### Task directions
Retype all material exactly. Pictures stay out of the copy.

================================

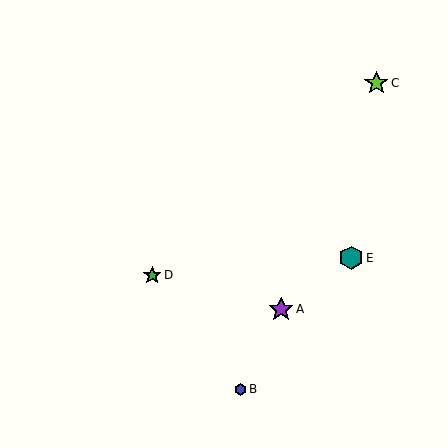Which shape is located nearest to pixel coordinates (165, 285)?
The green star (labeled D) at (152, 275) is nearest to that location.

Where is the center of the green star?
The center of the green star is at (152, 275).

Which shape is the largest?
The teal hexagon (labeled E) is the largest.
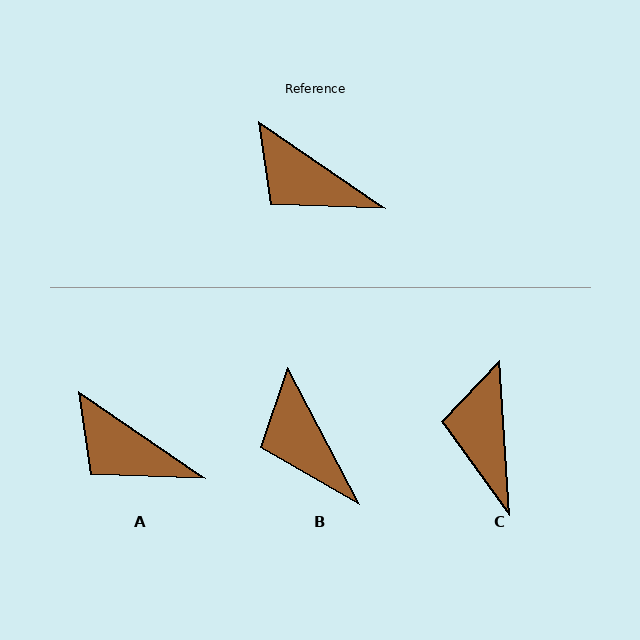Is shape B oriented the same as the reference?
No, it is off by about 28 degrees.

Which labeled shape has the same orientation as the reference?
A.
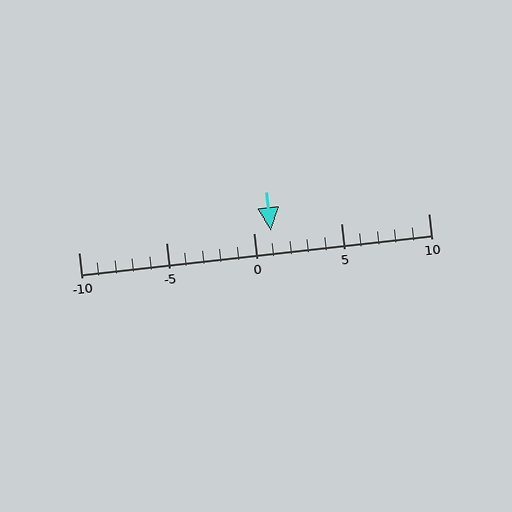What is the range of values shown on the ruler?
The ruler shows values from -10 to 10.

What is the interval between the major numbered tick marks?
The major tick marks are spaced 5 units apart.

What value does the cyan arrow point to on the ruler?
The cyan arrow points to approximately 1.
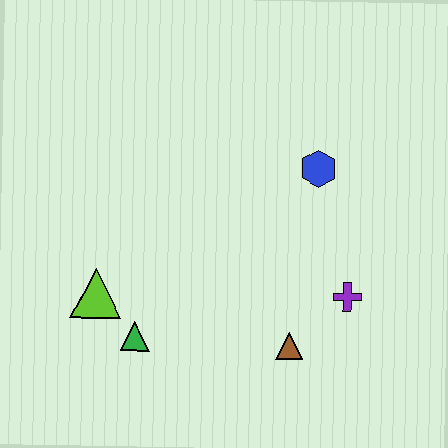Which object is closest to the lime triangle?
The green triangle is closest to the lime triangle.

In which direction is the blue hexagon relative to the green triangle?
The blue hexagon is to the right of the green triangle.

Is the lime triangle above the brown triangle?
Yes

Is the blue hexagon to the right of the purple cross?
No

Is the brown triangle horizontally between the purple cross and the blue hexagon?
No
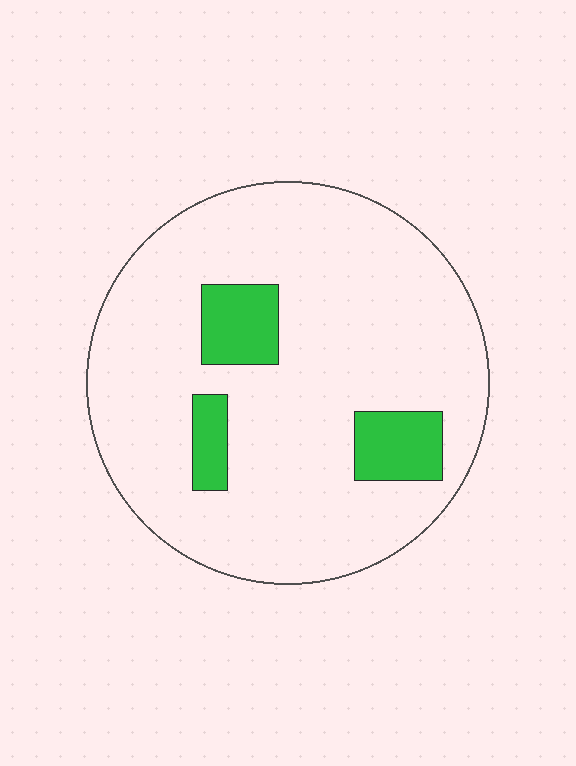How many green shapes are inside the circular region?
3.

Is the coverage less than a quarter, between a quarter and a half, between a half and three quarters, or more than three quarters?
Less than a quarter.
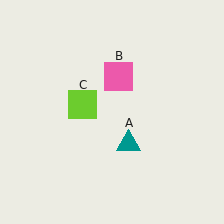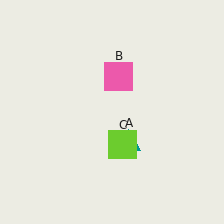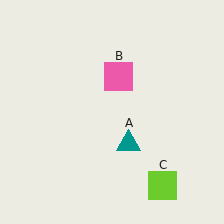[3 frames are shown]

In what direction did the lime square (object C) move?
The lime square (object C) moved down and to the right.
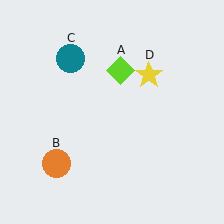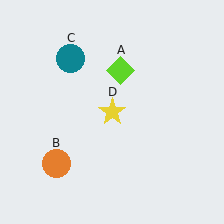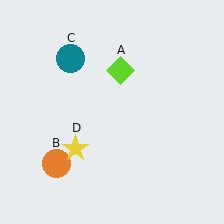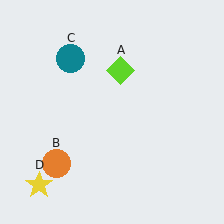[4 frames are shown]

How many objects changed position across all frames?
1 object changed position: yellow star (object D).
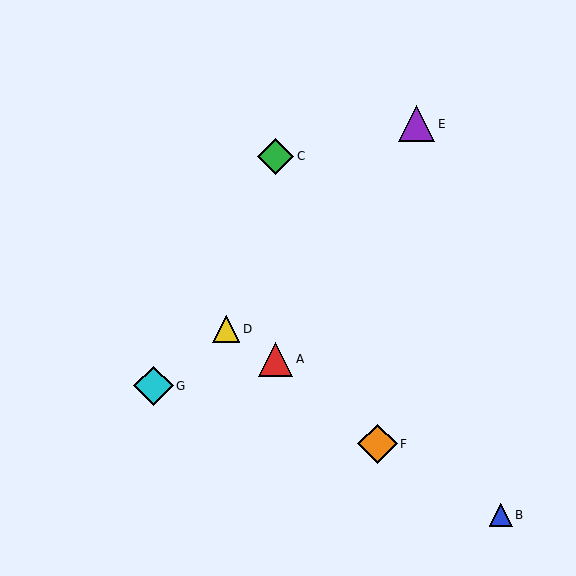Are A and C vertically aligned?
Yes, both are at x≈276.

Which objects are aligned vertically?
Objects A, C are aligned vertically.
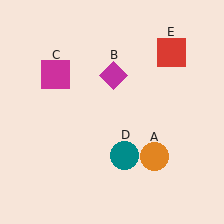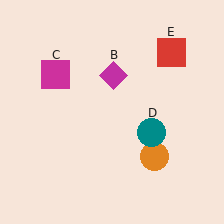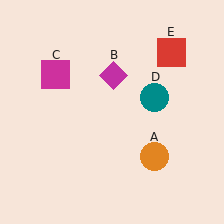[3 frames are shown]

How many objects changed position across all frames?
1 object changed position: teal circle (object D).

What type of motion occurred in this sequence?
The teal circle (object D) rotated counterclockwise around the center of the scene.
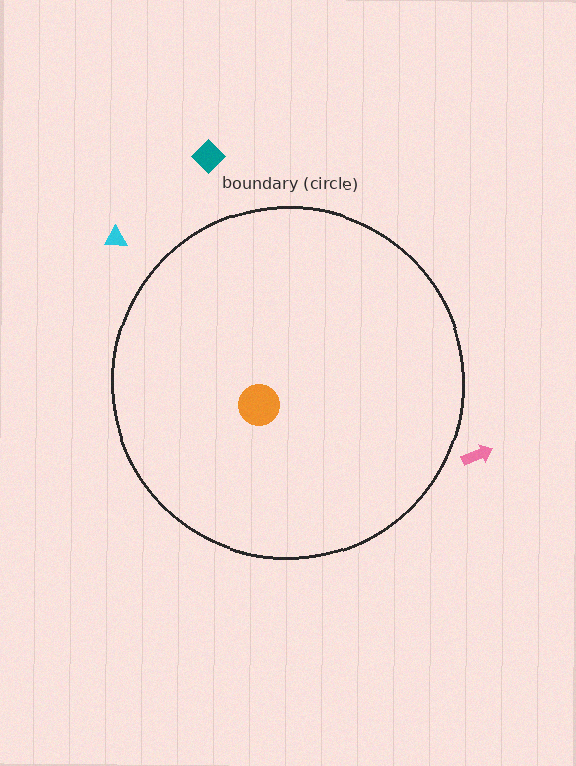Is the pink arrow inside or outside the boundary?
Outside.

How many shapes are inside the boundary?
1 inside, 3 outside.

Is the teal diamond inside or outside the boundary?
Outside.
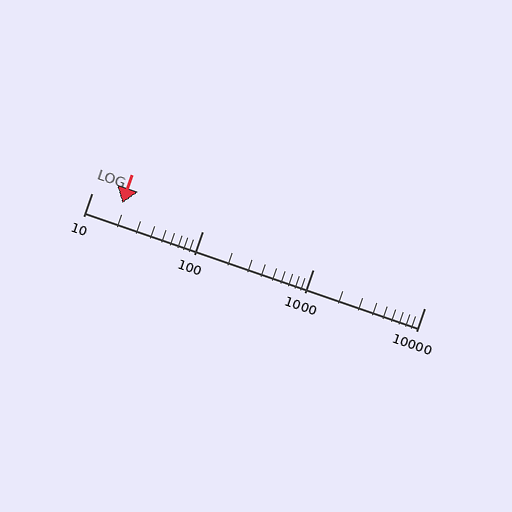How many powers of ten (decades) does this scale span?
The scale spans 3 decades, from 10 to 10000.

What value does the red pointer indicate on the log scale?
The pointer indicates approximately 19.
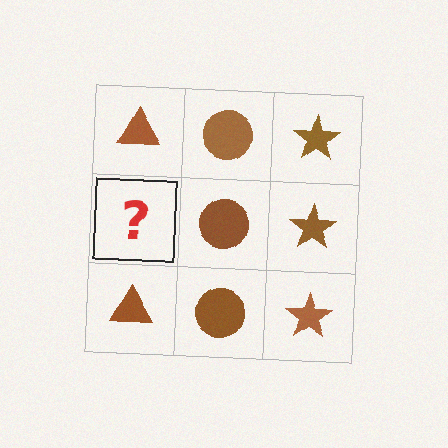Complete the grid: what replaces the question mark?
The question mark should be replaced with a brown triangle.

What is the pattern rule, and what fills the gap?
The rule is that each column has a consistent shape. The gap should be filled with a brown triangle.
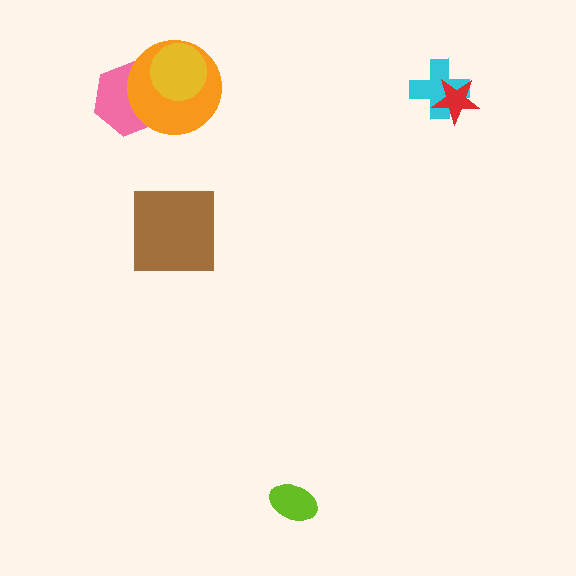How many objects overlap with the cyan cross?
1 object overlaps with the cyan cross.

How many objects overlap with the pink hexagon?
2 objects overlap with the pink hexagon.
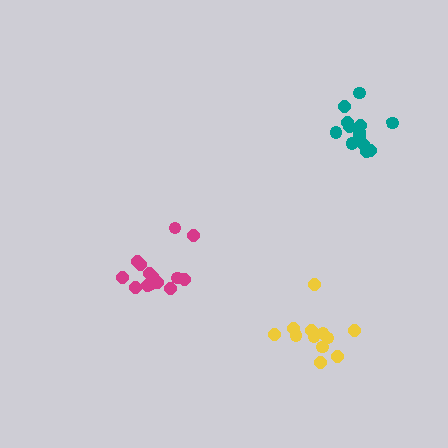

================================

### Expected answer
Which shape is located nearest to pixel coordinates (165, 285)?
The green star (labeled D) at (152, 275) is nearest to that location.

Where is the center of the green star?
The center of the green star is at (152, 275).

Which shape is the largest?
The teal hexagon (labeled E) is the largest.
Is shape B oriented the same as the reference?
No, it is off by about 28 degrees.

Which labeled shape has the same orientation as the reference?
A.
What is the range of values shown on the ruler?
The ruler shows values from -10 to 10.

What is the interval between the major numbered tick marks?
The major tick marks are spaced 5 units apart.

What value does the cyan arrow point to on the ruler?
The cyan arrow points to approximately 1.
Which object is closest to the lime triangle?
The green triangle is closest to the lime triangle.

In which direction is the blue hexagon relative to the green triangle?
The blue hexagon is to the right of the green triangle.

Is the lime triangle above the brown triangle?
Yes

Is the blue hexagon to the right of the purple cross?
No

Is the brown triangle horizontally between the purple cross and the blue hexagon?
No
How many green shapes are inside the circular region?
3.

Is the coverage less than a quarter, between a quarter and a half, between a half and three quarters, or more than three quarters?
Less than a quarter.
[3 frames are shown]

In what direction did the lime square (object C) move?
The lime square (object C) moved down and to the right.
[4 frames are shown]

How many objects changed position across all frames?
1 object changed position: yellow star (object D).
Are A and C vertically aligned?
Yes, both are at x≈276.

Which objects are aligned vertically?
Objects A, C are aligned vertically.
[3 frames are shown]

How many objects changed position across all frames?
1 object changed position: teal circle (object D).

What type of motion occurred in this sequence?
The teal circle (object D) rotated counterclockwise around the center of the scene.
Is the pink arrow inside or outside the boundary?
Outside.

How many shapes are inside the boundary?
1 inside, 3 outside.

Is the teal diamond inside or outside the boundary?
Outside.
How many powers of ten (decades) does this scale span?
The scale spans 3 decades, from 10 to 10000.

What value does the red pointer indicate on the log scale?
The pointer indicates approximately 19.
Complete the grid: what replaces the question mark?
The question mark should be replaced with a brown triangle.

What is the pattern rule, and what fills the gap?
The rule is that each column has a consistent shape. The gap should be filled with a brown triangle.
How many objects overlap with the cyan cross?
1 object overlaps with the cyan cross.

How many objects overlap with the pink hexagon?
2 objects overlap with the pink hexagon.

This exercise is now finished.